- [REQUIRED WORK]: Leave out any picture and return the remaining listing below exactly as given.

- [RECORDS FOR THIS TASK]:

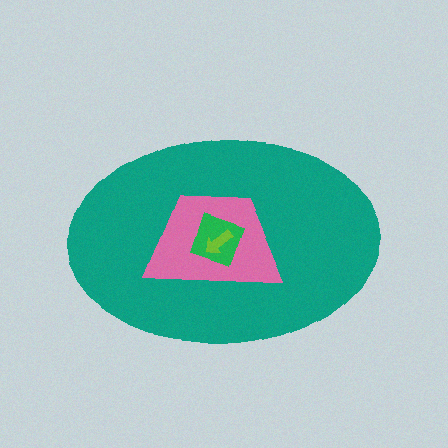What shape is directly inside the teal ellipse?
The pink trapezoid.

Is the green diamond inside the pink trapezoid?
Yes.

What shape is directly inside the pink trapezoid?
The green diamond.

- [ANSWER IN FULL]:
What shape is directly inside the teal ellipse?
The pink trapezoid.

Is the green diamond inside the pink trapezoid?
Yes.

What shape is directly inside the pink trapezoid?
The green diamond.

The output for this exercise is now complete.